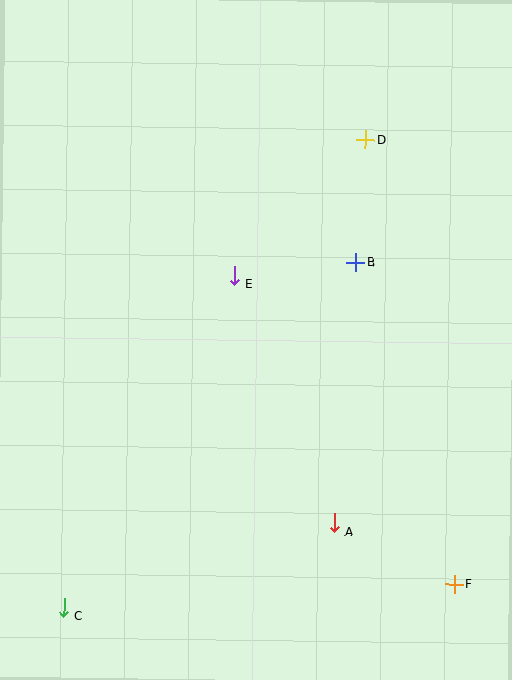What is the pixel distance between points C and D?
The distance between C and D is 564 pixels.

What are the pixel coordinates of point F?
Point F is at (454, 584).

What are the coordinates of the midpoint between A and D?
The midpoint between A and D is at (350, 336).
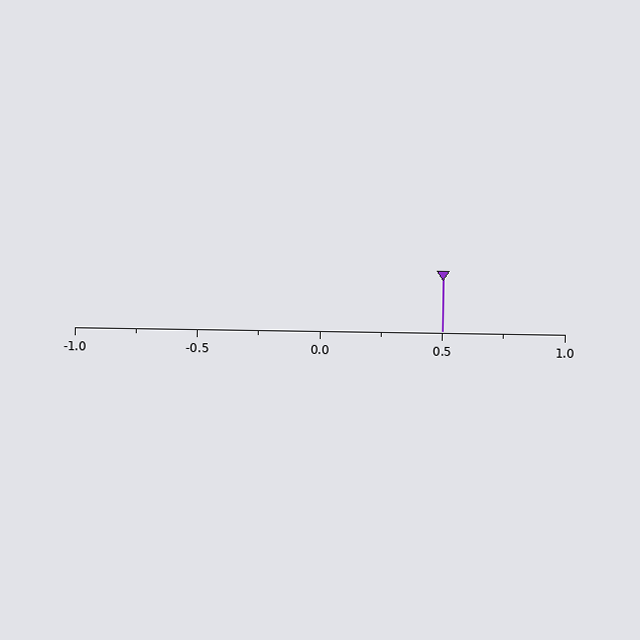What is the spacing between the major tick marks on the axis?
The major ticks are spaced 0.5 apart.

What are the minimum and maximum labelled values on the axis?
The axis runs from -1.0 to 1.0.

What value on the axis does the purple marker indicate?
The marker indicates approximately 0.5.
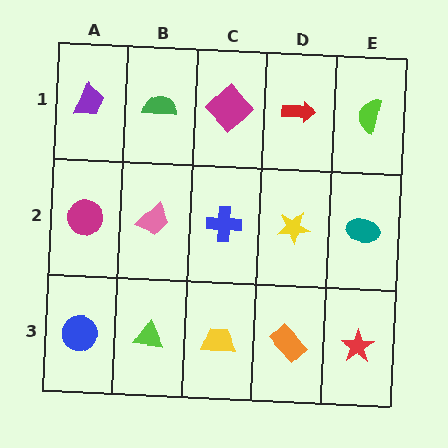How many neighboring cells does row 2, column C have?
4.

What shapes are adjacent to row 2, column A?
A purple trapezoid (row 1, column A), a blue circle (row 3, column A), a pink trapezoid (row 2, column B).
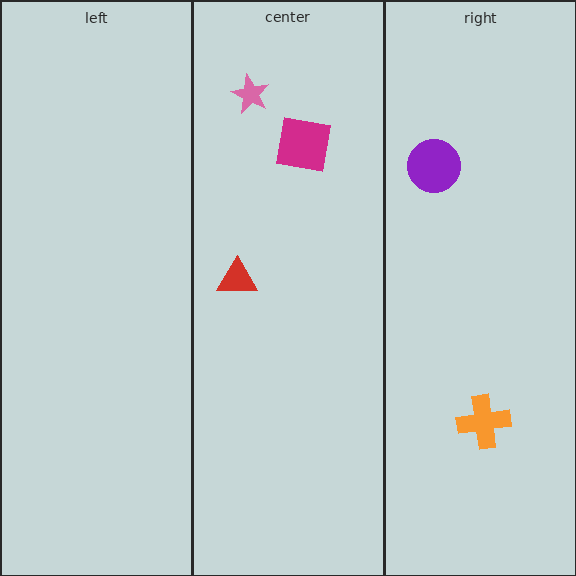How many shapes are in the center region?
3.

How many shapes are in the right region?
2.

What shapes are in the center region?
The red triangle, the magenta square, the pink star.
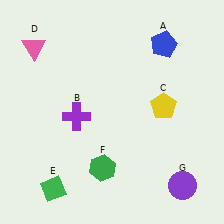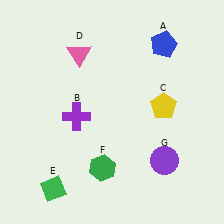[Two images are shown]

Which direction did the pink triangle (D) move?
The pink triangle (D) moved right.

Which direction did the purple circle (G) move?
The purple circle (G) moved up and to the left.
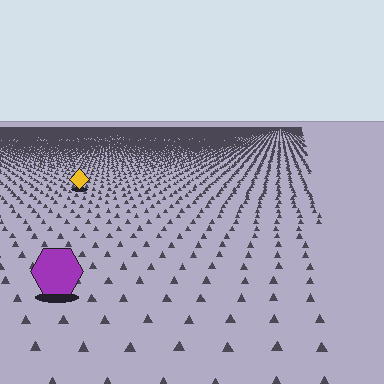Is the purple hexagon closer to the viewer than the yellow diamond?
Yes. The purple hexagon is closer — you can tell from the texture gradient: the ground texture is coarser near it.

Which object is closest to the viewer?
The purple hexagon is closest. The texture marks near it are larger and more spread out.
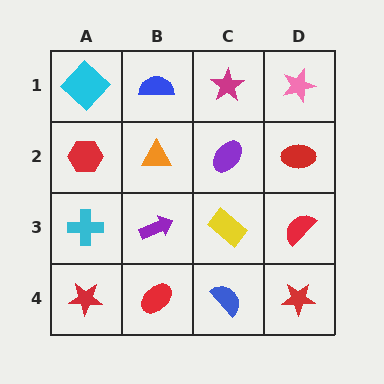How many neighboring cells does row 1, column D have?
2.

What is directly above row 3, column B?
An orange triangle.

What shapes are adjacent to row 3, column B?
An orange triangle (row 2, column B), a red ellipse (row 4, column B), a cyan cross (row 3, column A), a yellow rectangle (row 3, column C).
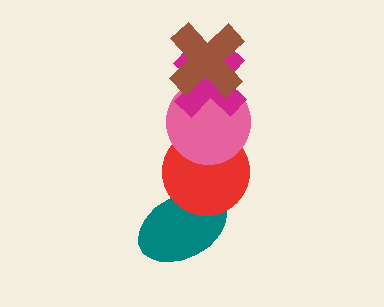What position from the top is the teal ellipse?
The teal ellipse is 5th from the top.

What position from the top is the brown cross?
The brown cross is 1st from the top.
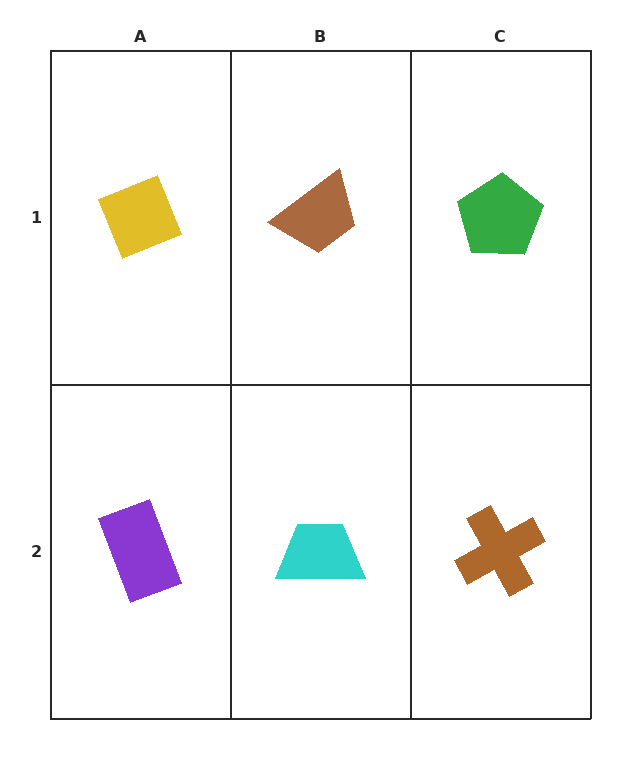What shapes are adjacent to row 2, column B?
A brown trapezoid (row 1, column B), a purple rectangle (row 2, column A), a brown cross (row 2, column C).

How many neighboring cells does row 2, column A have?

==================================================

## Exercise
Keep every word of the data as it is when you write it out, but drop the pictures.

## The completed task
What is the pixel distance between points C and D?
The distance between C and D is 564 pixels.

What are the pixel coordinates of point F?
Point F is at (454, 584).

What are the coordinates of the midpoint between A and D?
The midpoint between A and D is at (350, 336).
What is the spacing between the major tick marks on the axis?
The major ticks are spaced 0.5 apart.

What are the minimum and maximum labelled values on the axis?
The axis runs from -1.0 to 1.0.

What value on the axis does the purple marker indicate?
The marker indicates approximately 0.5.
How many neighboring cells does row 2, column C have?
4.

What shapes are adjacent to row 2, column A?
A purple trapezoid (row 1, column A), a blue circle (row 3, column A), a pink trapezoid (row 2, column B).
How many shapes are in the center region?
3.

How many shapes are in the right region?
2.

What shapes are in the center region?
The red triangle, the magenta square, the pink star.
[Two images are shown]

Which direction did the pink triangle (D) move?
The pink triangle (D) moved right.

Which direction did the purple circle (G) move?
The purple circle (G) moved up and to the left.
Is the purple hexagon closer to the viewer than the yellow diamond?
Yes. The purple hexagon is closer — you can tell from the texture gradient: the ground texture is coarser near it.

Which object is closest to the viewer?
The purple hexagon is closest. The texture marks near it are larger and more spread out.
How many neighboring cells does row 1, column D have?
2.

What is directly above row 3, column B?
An orange triangle.

What shapes are adjacent to row 3, column B?
An orange triangle (row 2, column B), a red ellipse (row 4, column B), a cyan cross (row 3, column A), a yellow rectangle (row 3, column C).
What position from the top is the teal ellipse?
The teal ellipse is 5th from the top.

What position from the top is the brown cross?
The brown cross is 1st from the top.
What shapes are adjacent to row 2, column B?
A brown trapezoid (row 1, column B), a purple rectangle (row 2, column A), a brown cross (row 2, column C).

How many neighboring cells does row 2, column A have?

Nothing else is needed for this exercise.